• **TASK BRIEF**:
Exactly the lines from the one with "What is the approximate midpoint between points A" to the one with "What is the distance between points A and B?", both included, are to be printed again; leave out the rest.

☆ ☆ ☆ ☆ ☆ ☆ ☆

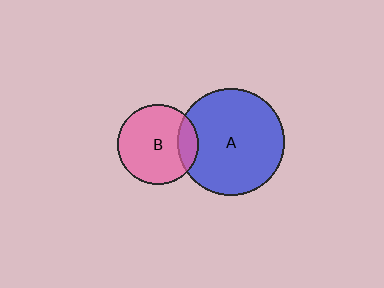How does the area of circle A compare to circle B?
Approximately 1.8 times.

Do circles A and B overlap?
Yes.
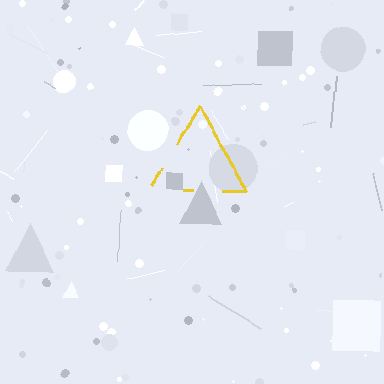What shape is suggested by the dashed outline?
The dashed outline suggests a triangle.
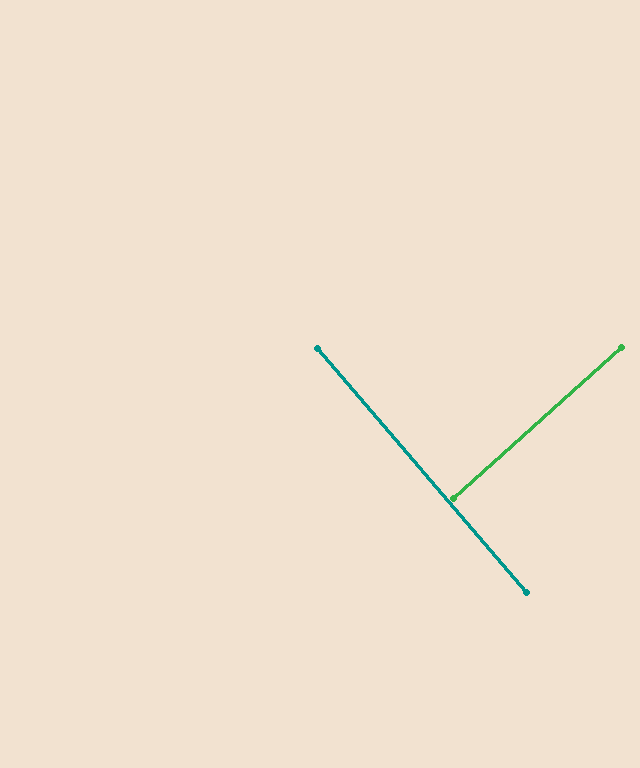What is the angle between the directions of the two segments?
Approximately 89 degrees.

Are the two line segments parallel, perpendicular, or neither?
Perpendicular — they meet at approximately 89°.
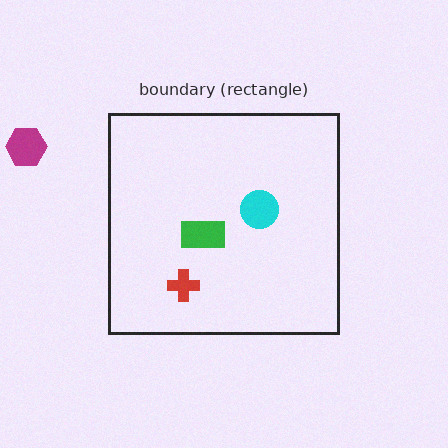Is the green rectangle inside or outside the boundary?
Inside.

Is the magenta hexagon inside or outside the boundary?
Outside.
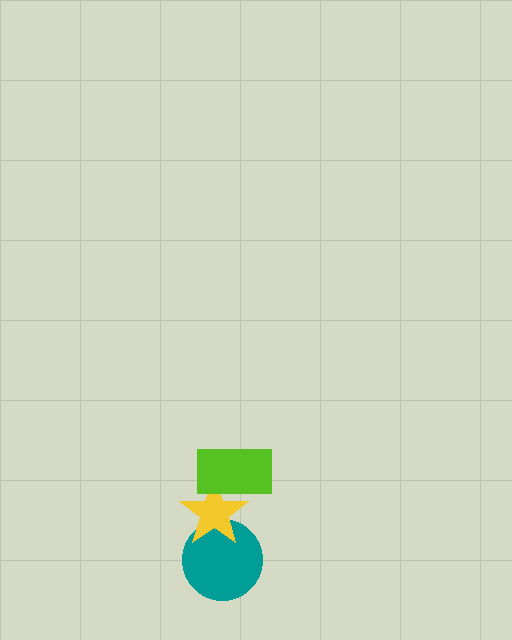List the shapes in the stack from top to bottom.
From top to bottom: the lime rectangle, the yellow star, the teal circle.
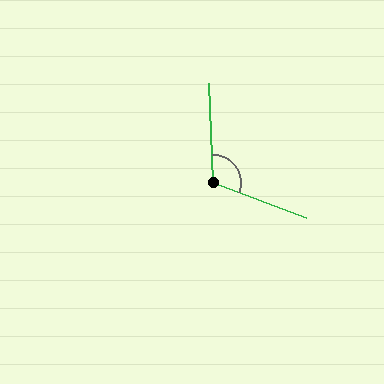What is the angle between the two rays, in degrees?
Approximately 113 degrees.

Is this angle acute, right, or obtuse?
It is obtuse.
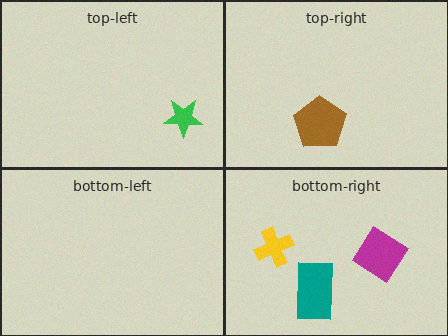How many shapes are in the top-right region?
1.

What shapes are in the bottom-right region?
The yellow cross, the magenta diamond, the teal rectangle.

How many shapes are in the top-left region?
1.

☆ ☆ ☆ ☆ ☆ ☆ ☆

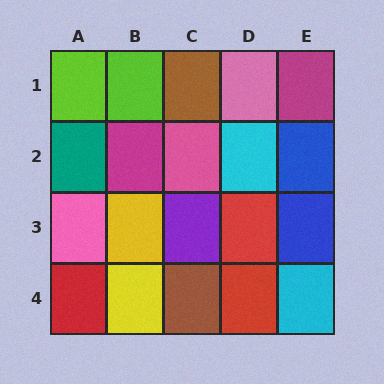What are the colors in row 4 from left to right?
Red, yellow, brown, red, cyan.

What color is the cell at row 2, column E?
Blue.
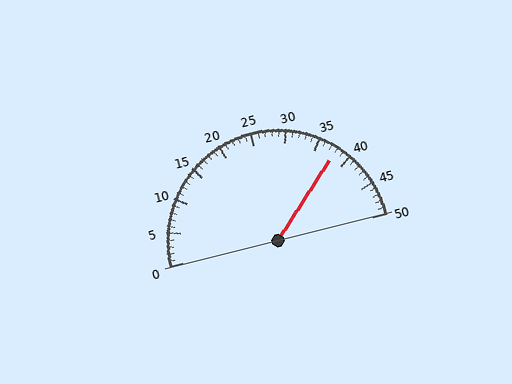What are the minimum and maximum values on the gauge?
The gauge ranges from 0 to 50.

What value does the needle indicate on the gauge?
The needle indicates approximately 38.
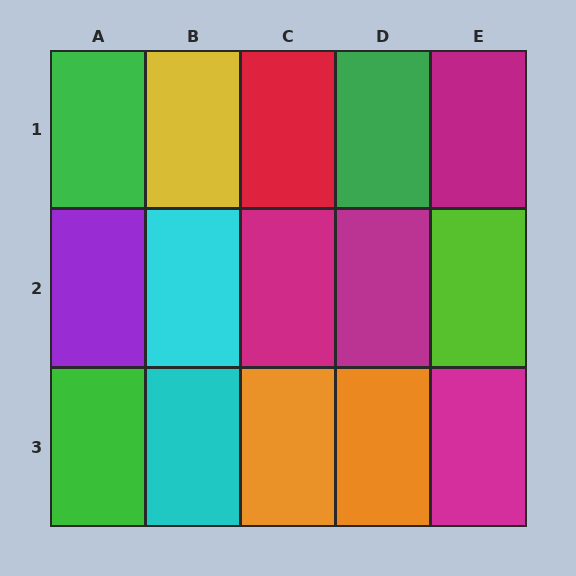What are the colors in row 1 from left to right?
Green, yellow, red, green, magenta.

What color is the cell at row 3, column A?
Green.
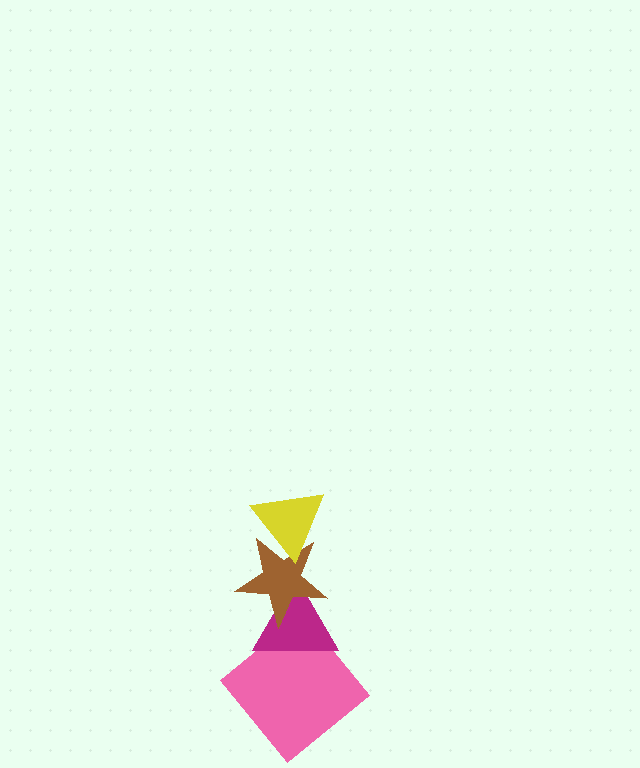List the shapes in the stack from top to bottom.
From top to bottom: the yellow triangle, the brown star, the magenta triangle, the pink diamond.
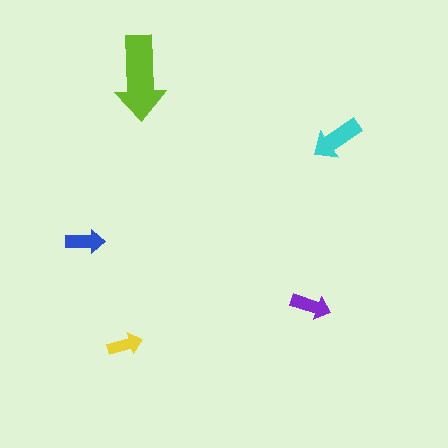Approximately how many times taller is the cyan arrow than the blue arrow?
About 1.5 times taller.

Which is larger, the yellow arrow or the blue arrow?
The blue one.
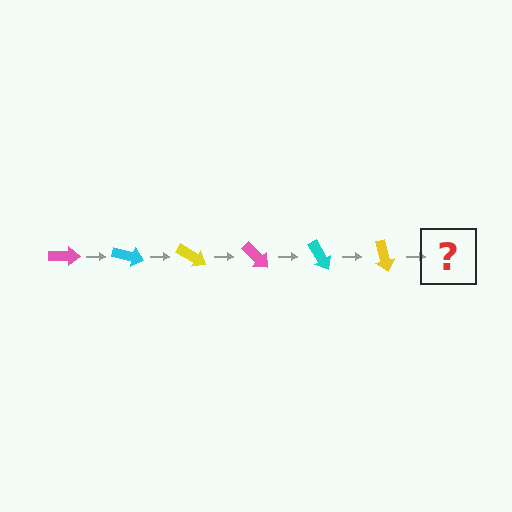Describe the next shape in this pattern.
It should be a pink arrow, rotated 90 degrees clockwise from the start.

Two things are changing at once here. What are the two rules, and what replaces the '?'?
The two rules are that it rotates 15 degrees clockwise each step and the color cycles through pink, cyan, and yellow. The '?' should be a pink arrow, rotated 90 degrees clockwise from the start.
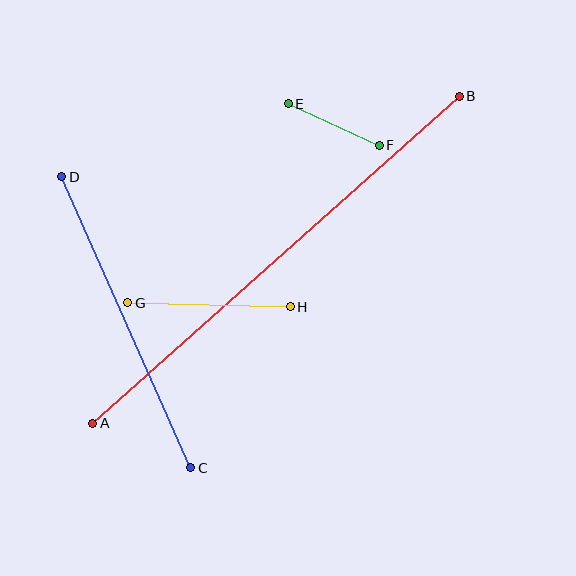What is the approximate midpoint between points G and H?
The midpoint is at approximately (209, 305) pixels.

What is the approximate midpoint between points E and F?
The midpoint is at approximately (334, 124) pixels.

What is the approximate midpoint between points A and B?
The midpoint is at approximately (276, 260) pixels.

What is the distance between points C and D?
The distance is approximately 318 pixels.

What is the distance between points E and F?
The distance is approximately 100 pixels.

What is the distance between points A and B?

☆ ☆ ☆ ☆ ☆ ☆ ☆

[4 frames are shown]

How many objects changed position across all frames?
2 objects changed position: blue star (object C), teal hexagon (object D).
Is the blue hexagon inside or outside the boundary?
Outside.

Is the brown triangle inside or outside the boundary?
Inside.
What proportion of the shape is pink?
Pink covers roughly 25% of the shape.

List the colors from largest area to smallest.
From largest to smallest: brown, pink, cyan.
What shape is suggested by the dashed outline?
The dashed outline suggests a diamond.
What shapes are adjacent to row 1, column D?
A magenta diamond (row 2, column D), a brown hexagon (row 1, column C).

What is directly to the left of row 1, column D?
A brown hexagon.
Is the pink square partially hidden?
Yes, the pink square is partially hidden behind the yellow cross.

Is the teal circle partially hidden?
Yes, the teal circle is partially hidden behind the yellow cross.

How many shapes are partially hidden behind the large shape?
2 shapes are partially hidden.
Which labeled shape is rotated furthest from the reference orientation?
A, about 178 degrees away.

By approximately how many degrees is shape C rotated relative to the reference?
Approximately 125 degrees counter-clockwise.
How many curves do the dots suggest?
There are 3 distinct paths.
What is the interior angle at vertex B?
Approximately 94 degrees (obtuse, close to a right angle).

☆ ☆ ☆ ☆ ☆ ☆ ☆

• **RESPONSE FOR THIS EXERCISE**:
What is the approximate midpoint between points A and B?
The midpoint is at approximately (276, 260) pixels.

What is the distance between points C and D?
The distance is approximately 318 pixels.

What is the distance between points E and F?
The distance is approximately 100 pixels.

What is the distance between points A and B?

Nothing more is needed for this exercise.